Data supplied Start Marker
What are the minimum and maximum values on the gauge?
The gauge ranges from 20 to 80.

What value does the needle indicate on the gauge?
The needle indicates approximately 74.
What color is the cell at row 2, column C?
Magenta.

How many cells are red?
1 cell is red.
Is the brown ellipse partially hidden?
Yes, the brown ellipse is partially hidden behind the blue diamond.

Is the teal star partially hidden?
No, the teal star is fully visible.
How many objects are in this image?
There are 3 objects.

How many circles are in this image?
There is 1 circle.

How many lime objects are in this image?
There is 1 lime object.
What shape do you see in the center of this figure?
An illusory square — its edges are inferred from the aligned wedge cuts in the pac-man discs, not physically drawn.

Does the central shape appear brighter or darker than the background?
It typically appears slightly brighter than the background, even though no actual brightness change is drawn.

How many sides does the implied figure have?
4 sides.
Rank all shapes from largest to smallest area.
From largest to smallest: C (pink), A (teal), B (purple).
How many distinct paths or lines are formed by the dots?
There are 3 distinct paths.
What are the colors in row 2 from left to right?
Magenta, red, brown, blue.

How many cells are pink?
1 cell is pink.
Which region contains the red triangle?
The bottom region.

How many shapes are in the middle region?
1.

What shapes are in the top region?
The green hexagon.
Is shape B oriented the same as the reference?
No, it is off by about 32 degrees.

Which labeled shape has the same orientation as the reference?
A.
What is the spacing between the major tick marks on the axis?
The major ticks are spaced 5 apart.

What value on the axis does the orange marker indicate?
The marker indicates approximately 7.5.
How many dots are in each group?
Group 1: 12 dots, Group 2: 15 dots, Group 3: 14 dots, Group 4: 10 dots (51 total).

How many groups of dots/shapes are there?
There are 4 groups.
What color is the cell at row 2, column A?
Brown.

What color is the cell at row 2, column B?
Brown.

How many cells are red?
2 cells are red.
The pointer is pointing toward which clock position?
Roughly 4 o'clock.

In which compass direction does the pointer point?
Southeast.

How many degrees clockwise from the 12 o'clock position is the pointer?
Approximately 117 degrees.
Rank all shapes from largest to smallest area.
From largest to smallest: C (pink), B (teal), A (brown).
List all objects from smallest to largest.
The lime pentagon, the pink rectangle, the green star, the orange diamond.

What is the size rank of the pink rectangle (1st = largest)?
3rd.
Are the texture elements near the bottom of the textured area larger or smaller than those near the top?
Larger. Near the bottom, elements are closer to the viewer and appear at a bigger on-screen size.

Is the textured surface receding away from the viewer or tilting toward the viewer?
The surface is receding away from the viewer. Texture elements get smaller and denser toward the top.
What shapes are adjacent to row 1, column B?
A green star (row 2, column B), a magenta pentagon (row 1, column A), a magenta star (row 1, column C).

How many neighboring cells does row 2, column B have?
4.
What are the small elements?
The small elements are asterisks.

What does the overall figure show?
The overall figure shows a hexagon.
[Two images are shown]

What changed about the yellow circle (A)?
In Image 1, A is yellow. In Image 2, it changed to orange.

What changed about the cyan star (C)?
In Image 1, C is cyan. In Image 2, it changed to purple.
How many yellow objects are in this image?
Data supplied End Marker
— Work request —
Every entry is to be repeated precisely as it stands.

— Solution to this task —
What are the minimum and maximum values on the gauge?
The gauge ranges from 20 to 80.

What value does the needle indicate on the gauge?
The needle indicates approximately 74.
What color is the cell at row 2, column C?
Magenta.

How many cells are red?
1 cell is red.
Is the brown ellipse partially hidden?
Yes, the brown ellipse is partially hidden behind the blue diamond.

Is the teal star partially hidden?
No, the teal star is fully visible.
How many objects are in this image?
There are 3 objects.

How many circles are in this image?
There is 1 circle.

How many lime objects are in this image?
There is 1 lime object.
What shape do you see in the center of this figure?
An illusory square — its edges are inferred from the aligned wedge cuts in the pac-man discs, not physically drawn.

Does the central shape appear brighter or darker than the background?
It typically appears slightly brighter than the background, even though no actual brightness change is drawn.

How many sides does the implied figure have?
4 sides.
Rank all shapes from largest to smallest area.
From largest to smallest: C (pink), A (teal), B (purple).
How many distinct paths or lines are formed by the dots?
There are 3 distinct paths.
What are the colors in row 2 from left to right?
Magenta, red, brown, blue.

How many cells are pink?
1 cell is pink.
Which region contains the red triangle?
The bottom region.

How many shapes are in the middle region?
1.

What shapes are in the top region?
The green hexagon.
Is shape B oriented the same as the reference?
No, it is off by about 32 degrees.

Which labeled shape has the same orientation as the reference?
A.
What is the spacing between the major tick marks on the axis?
The major ticks are spaced 5 apart.

What value on the axis does the orange marker indicate?
The marker indicates approximately 7.5.
How many dots are in each group?
Group 1: 12 dots, Group 2: 15 dots, Group 3: 14 dots, Group 4: 10 dots (51 total).

How many groups of dots/shapes are there?
There are 4 groups.
What color is the cell at row 2, column A?
Brown.

What color is the cell at row 2, column B?
Brown.

How many cells are red?
2 cells are red.
The pointer is pointing toward which clock position?
Roughly 4 o'clock.

In which compass direction does the pointer point?
Southeast.

How many degrees clockwise from the 12 o'clock position is the pointer?
Approximately 117 degrees.
Rank all shapes from largest to smallest area.
From largest to smallest: C (pink), B (teal), A (brown).
List all objects from smallest to largest.
The lime pentagon, the pink rectangle, the green star, the orange diamond.

What is the size rank of the pink rectangle (1st = largest)?
3rd.
Are the texture elements near the bottom of the textured area larger or smaller than those near the top?
Larger. Near the bottom, elements are closer to the viewer and appear at a bigger on-screen size.

Is the textured surface receding away from the viewer or tilting toward the viewer?
The surface is receding away from the viewer. Texture elements get smaller and denser toward the top.
What shapes are adjacent to row 1, column B?
A green star (row 2, column B), a magenta pentagon (row 1, column A), a magenta star (row 1, column C).

How many neighboring cells does row 2, column B have?
4.
What are the small elements?
The small elements are asterisks.

What does the overall figure show?
The overall figure shows a hexagon.
[Two images are shown]

What changed about the yellow circle (A)?
In Image 1, A is yellow. In Image 2, it changed to orange.

What changed about the cyan star (C)?
In Image 1, C is cyan. In Image 2, it changed to purple.
How many yellow objects are in this image?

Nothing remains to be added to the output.